The task: Print exactly the lines from the one containing "[5 frames are shown]" through the last line of the records below, both included, and nothing else; omit any pictures.

:: Provided data ::

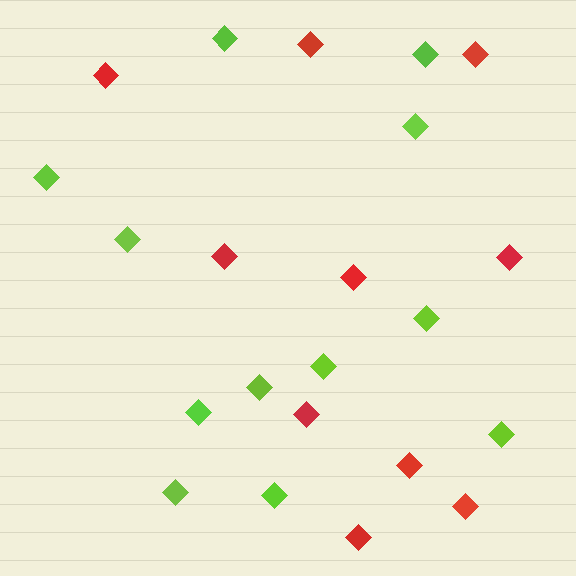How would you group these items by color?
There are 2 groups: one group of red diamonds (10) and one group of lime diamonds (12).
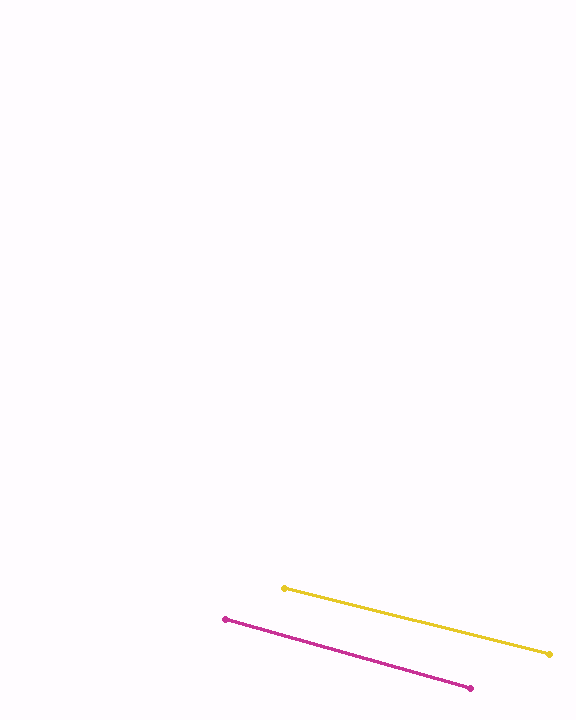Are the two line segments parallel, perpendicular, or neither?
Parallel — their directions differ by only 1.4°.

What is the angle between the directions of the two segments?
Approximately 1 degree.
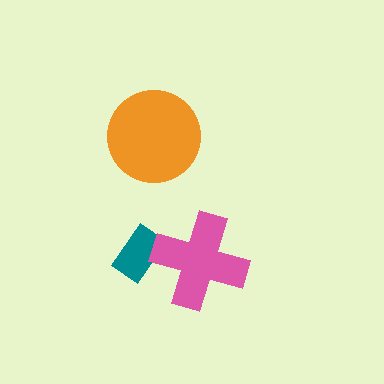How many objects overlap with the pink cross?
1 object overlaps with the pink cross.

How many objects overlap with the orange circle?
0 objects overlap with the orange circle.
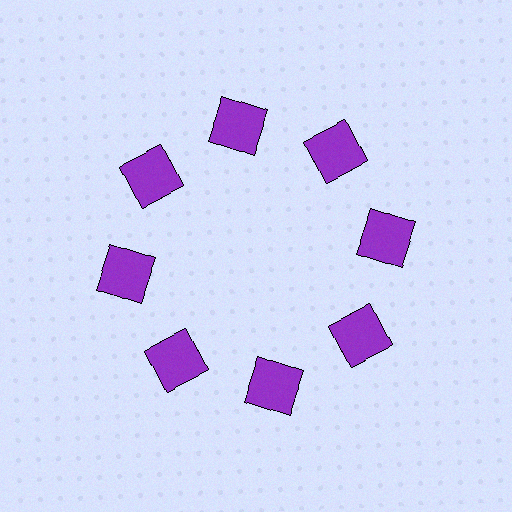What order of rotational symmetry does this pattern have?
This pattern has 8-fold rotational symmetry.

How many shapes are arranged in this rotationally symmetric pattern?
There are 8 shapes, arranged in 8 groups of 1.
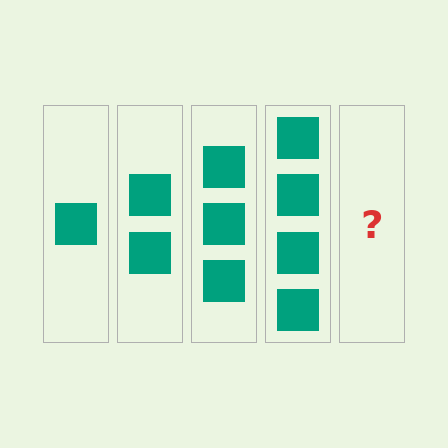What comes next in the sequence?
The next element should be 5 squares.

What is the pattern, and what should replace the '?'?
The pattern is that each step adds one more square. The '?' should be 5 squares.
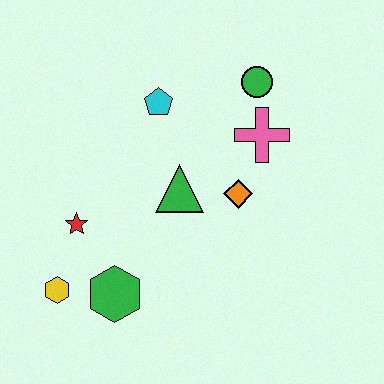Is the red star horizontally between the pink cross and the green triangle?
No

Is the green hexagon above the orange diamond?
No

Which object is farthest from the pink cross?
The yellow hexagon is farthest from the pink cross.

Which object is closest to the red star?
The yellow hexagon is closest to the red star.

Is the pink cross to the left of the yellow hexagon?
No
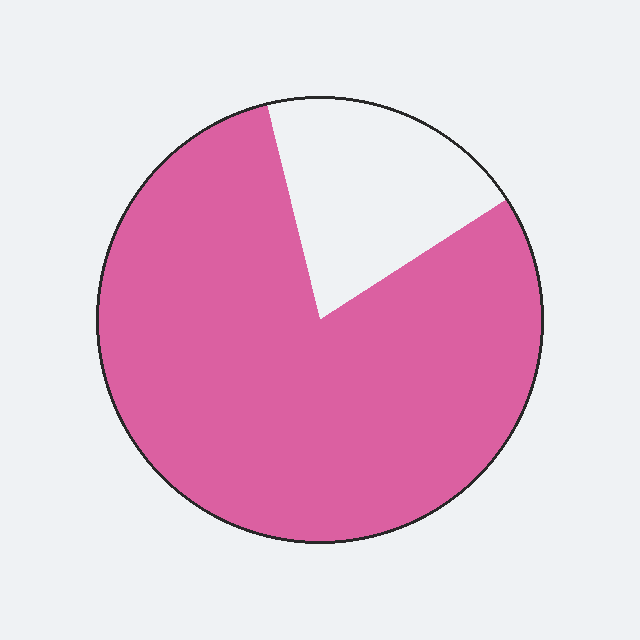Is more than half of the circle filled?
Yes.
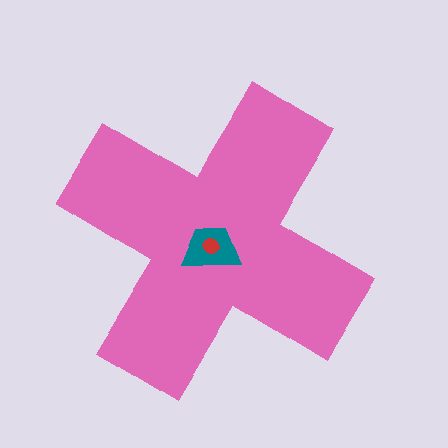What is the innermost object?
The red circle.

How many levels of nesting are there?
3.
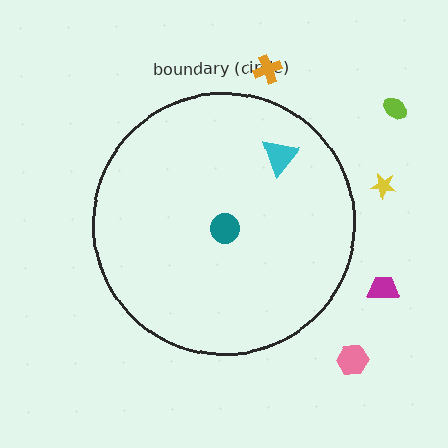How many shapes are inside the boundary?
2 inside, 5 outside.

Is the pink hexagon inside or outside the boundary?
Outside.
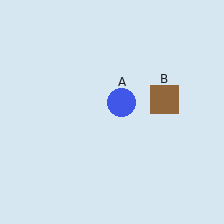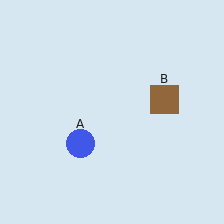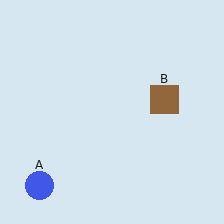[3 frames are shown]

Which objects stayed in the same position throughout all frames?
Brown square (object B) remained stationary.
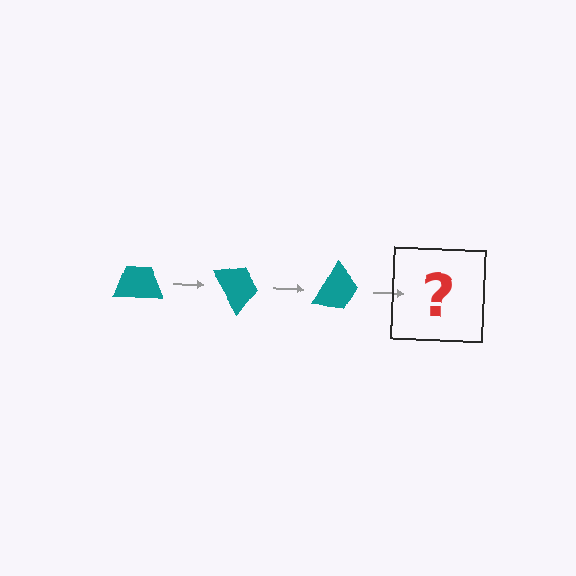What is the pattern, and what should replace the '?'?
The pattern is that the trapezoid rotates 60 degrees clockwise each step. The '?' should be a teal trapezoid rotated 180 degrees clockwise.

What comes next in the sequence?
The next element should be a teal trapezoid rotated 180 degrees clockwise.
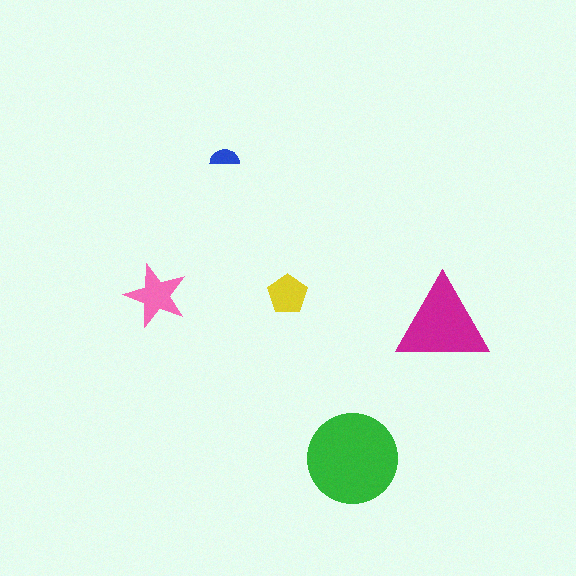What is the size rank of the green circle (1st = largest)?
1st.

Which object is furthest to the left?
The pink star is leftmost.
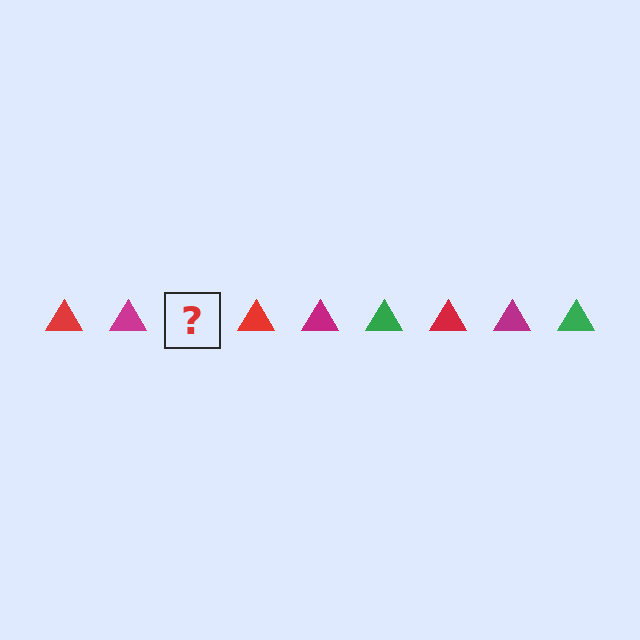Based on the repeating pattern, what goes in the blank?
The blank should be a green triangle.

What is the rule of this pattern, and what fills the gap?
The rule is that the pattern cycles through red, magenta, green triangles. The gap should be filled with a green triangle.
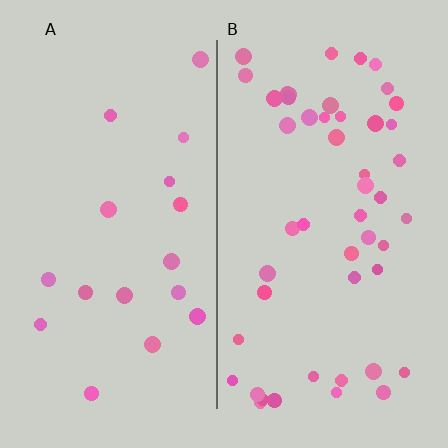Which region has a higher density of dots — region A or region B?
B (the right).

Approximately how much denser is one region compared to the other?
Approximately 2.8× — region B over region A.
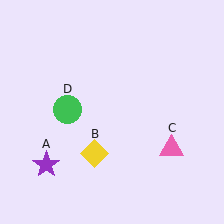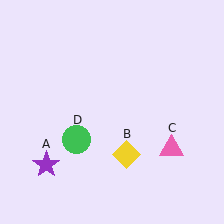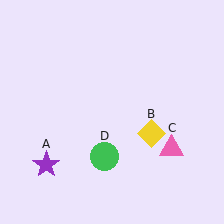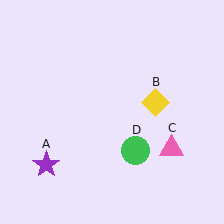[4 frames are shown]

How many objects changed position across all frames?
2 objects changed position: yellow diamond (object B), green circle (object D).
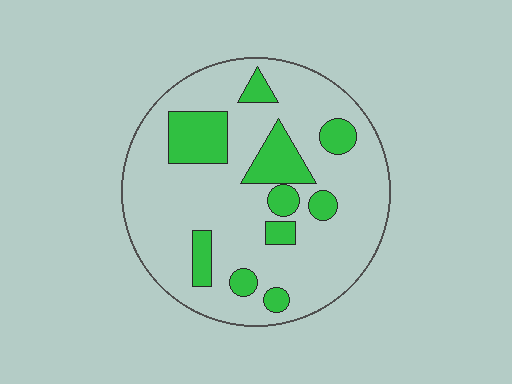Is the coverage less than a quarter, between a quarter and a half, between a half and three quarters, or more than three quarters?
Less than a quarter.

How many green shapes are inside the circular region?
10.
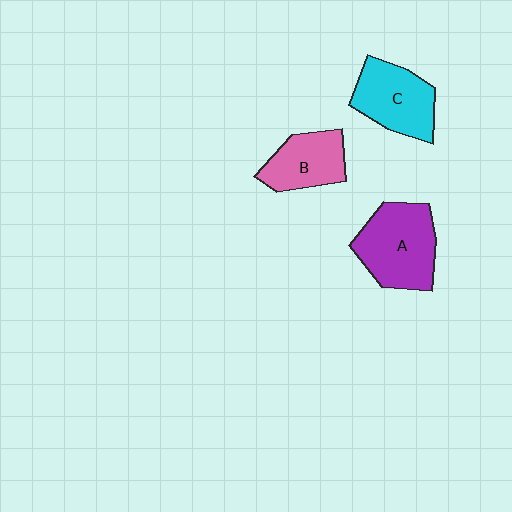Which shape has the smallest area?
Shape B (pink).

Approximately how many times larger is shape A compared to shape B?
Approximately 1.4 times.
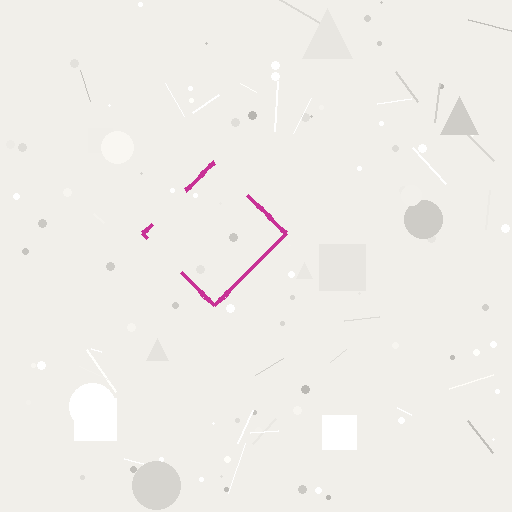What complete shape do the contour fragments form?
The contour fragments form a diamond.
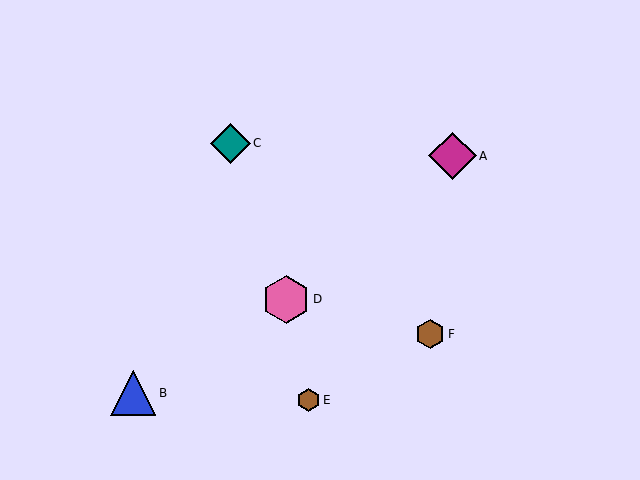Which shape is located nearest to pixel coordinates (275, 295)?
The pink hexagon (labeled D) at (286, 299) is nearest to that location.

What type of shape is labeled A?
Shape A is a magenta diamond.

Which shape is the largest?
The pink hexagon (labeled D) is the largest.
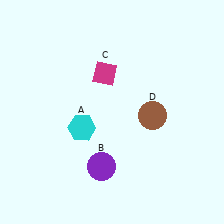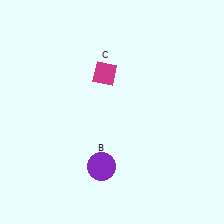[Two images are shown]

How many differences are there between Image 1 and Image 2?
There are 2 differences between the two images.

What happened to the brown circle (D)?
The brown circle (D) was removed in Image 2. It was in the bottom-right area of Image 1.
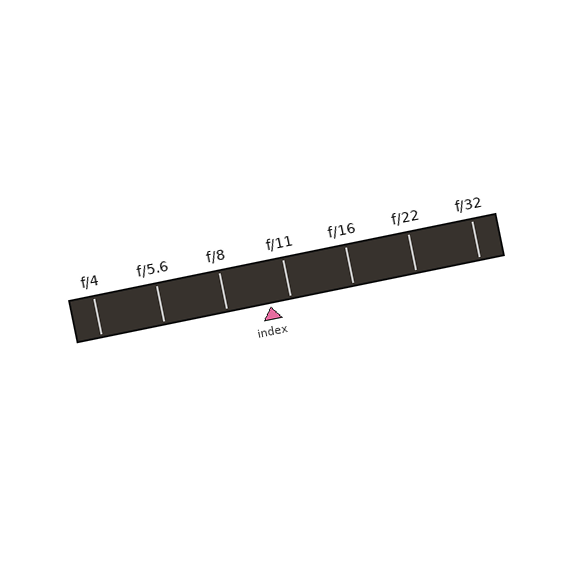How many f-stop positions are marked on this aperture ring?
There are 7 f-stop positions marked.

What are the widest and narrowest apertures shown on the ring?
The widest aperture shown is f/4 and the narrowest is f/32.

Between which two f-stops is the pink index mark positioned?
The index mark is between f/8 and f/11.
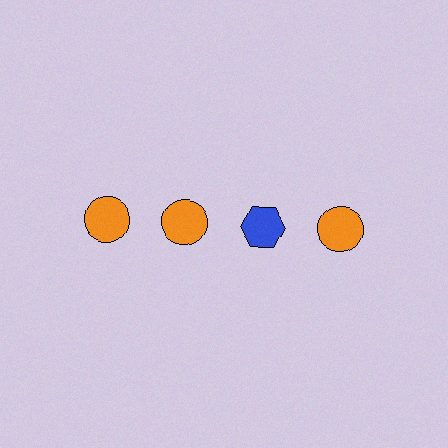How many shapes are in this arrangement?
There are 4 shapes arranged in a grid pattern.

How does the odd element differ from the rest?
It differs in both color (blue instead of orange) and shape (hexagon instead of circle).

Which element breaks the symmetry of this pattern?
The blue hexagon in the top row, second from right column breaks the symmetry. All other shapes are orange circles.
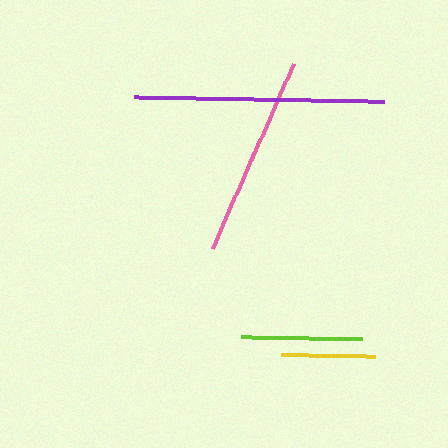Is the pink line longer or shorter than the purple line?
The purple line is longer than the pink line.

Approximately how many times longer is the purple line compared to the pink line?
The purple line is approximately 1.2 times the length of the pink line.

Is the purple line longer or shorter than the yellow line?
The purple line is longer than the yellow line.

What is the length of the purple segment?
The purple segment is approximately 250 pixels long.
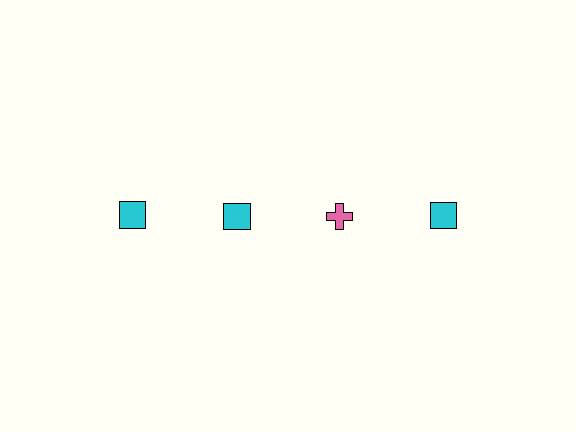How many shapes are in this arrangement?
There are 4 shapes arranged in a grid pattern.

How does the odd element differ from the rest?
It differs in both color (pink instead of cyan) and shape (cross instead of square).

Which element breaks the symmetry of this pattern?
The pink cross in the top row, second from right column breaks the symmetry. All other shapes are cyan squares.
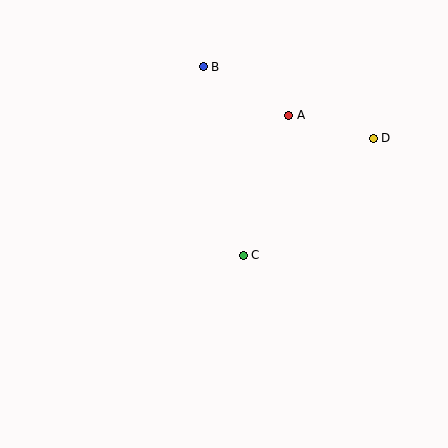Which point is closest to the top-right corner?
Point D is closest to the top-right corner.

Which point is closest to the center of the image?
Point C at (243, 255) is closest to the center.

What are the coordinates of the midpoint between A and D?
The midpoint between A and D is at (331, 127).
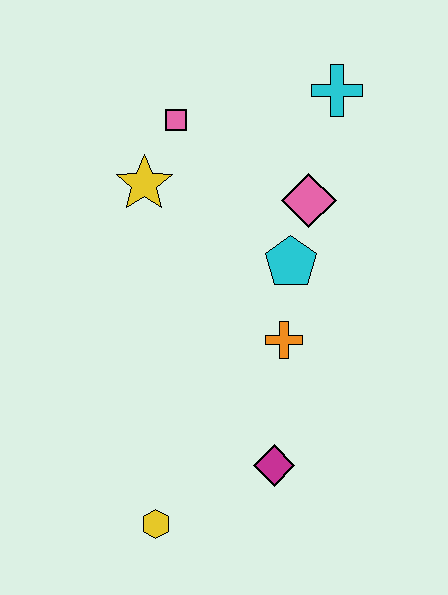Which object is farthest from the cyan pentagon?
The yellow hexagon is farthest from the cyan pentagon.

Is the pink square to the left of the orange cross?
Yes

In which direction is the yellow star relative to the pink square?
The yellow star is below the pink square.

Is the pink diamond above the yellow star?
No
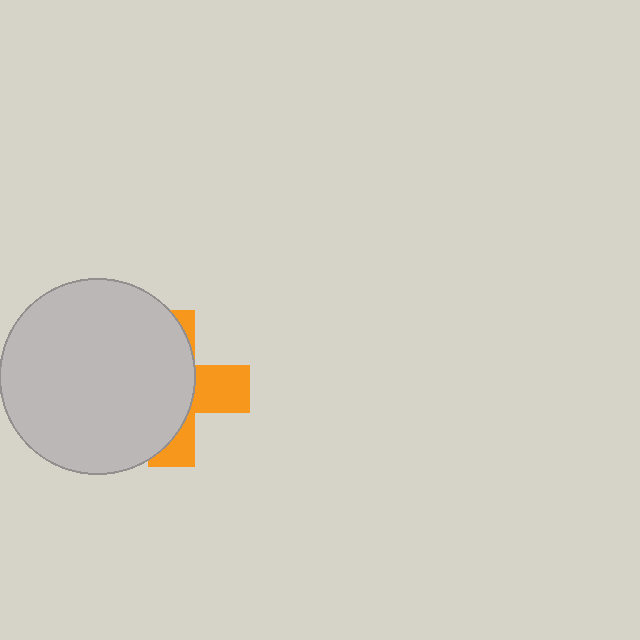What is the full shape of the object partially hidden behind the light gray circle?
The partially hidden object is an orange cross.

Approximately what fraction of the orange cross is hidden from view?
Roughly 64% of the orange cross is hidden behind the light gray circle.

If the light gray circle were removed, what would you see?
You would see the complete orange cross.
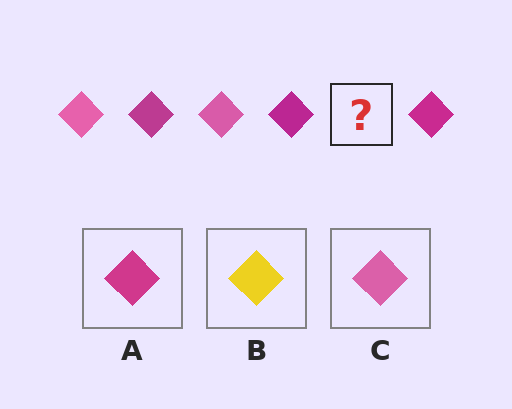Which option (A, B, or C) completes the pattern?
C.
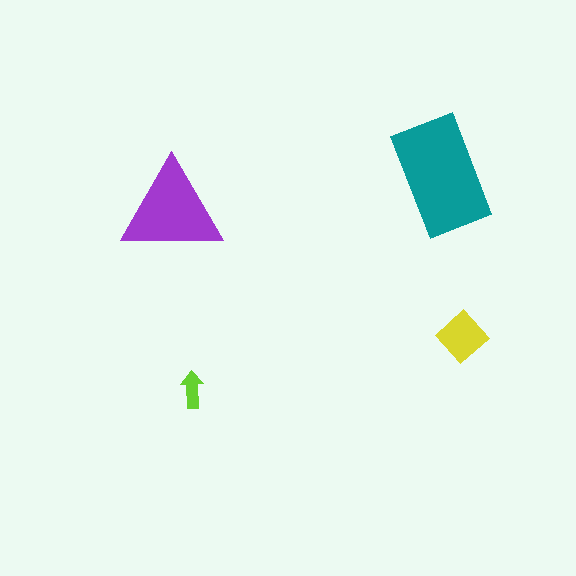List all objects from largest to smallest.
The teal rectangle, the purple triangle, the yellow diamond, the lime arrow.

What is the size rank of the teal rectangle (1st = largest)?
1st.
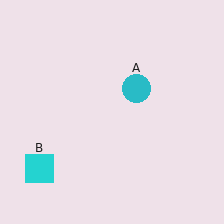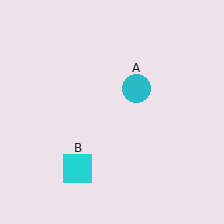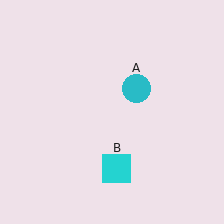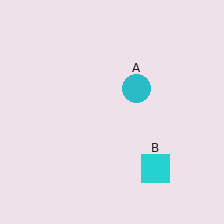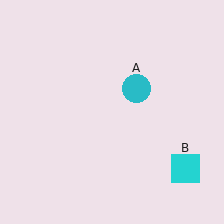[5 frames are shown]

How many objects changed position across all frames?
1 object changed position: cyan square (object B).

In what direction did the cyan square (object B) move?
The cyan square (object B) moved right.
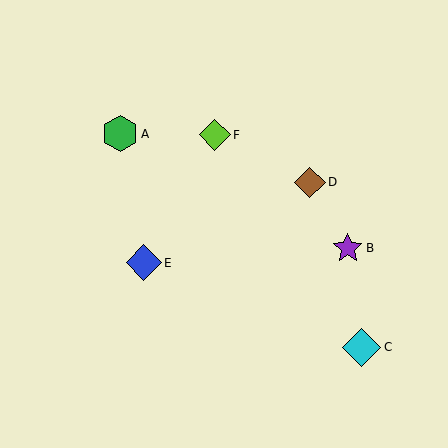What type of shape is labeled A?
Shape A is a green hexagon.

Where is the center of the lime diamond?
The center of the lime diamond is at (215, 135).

:::

The response:
[5 frames are shown]

How many objects changed position across all frames?
1 object changed position: cyan square (object B).

In what direction did the cyan square (object B) move?
The cyan square (object B) moved right.
What type of shape is labeled A?
Shape A is a green hexagon.

Where is the center of the lime diamond?
The center of the lime diamond is at (215, 135).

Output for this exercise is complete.